■ SHORT PROBLEM
Repeat the material verbatim. Images are excluded from the copy.
[TASK MATERIAL start]
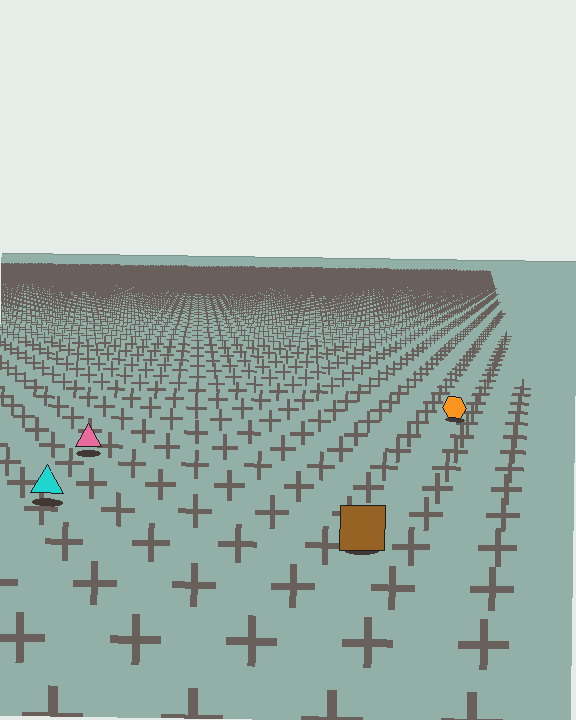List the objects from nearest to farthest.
From nearest to farthest: the brown square, the cyan triangle, the pink triangle, the orange hexagon.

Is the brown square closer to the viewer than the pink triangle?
Yes. The brown square is closer — you can tell from the texture gradient: the ground texture is coarser near it.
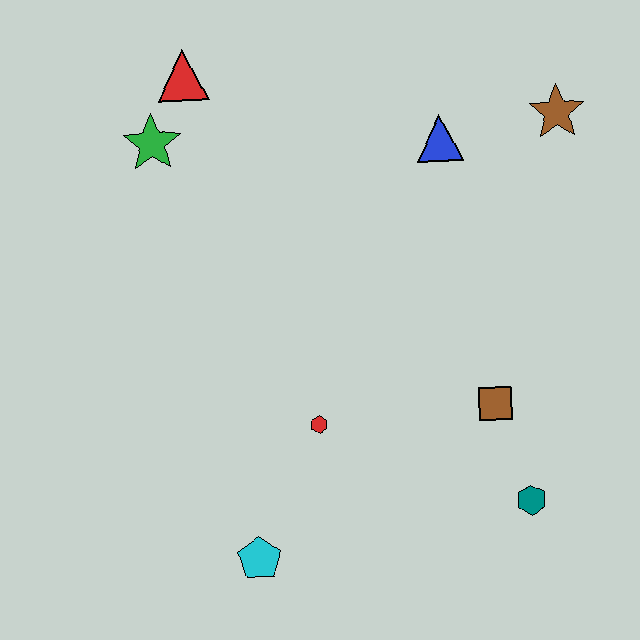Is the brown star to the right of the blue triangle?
Yes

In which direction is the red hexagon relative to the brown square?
The red hexagon is to the left of the brown square.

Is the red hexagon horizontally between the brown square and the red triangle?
Yes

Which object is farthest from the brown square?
The red triangle is farthest from the brown square.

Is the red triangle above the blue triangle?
Yes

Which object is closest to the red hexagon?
The cyan pentagon is closest to the red hexagon.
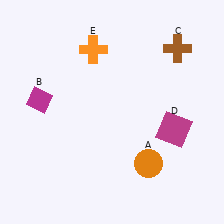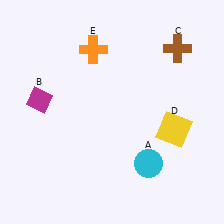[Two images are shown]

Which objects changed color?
A changed from orange to cyan. D changed from magenta to yellow.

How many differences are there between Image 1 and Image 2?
There are 2 differences between the two images.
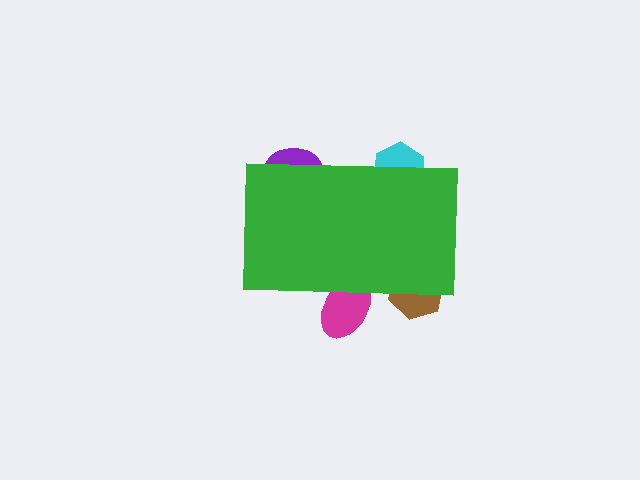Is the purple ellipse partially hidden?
Yes, the purple ellipse is partially hidden behind the green rectangle.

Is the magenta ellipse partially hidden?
Yes, the magenta ellipse is partially hidden behind the green rectangle.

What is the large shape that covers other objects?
A green rectangle.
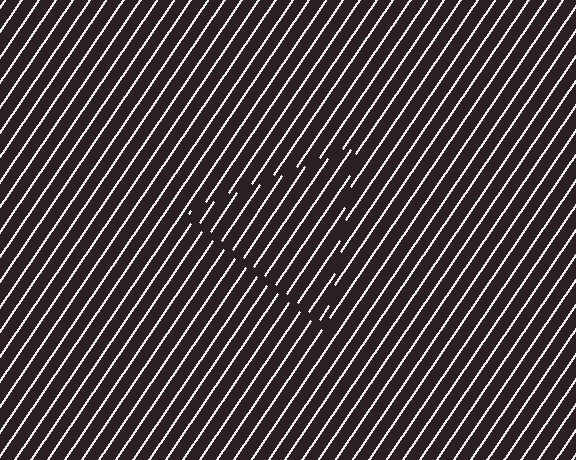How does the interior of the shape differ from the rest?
The interior of the shape contains the same grating, shifted by half a period — the contour is defined by the phase discontinuity where line-ends from the inner and outer gratings abut.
[TASK MATERIAL end]
■ TASK OUTPUT
List the objects from nearest to farthest.
From nearest to farthest: the brown square, the cyan triangle, the pink triangle, the orange hexagon.

Is the brown square closer to the viewer than the pink triangle?
Yes. The brown square is closer — you can tell from the texture gradient: the ground texture is coarser near it.
Is the brown star to the right of the blue triangle?
Yes

In which direction is the red hexagon relative to the brown square?
The red hexagon is to the left of the brown square.

Is the red hexagon horizontally between the brown square and the red triangle?
Yes

Which object is farthest from the brown square?
The red triangle is farthest from the brown square.

Is the red triangle above the blue triangle?
Yes

Which object is closest to the red hexagon?
The cyan pentagon is closest to the red hexagon.
[Two images are shown]

Which objects changed color?
A changed from orange to cyan. D changed from magenta to yellow.

How many differences are there between Image 1 and Image 2?
There are 2 differences between the two images.
Is the purple ellipse partially hidden?
Yes, the purple ellipse is partially hidden behind the green rectangle.

Is the magenta ellipse partially hidden?
Yes, the magenta ellipse is partially hidden behind the green rectangle.

What is the large shape that covers other objects?
A green rectangle.
How does the interior of the shape differ from the rest?
The interior of the shape contains the same grating, shifted by half a period — the contour is defined by the phase discontinuity where line-ends from the inner and outer gratings abut.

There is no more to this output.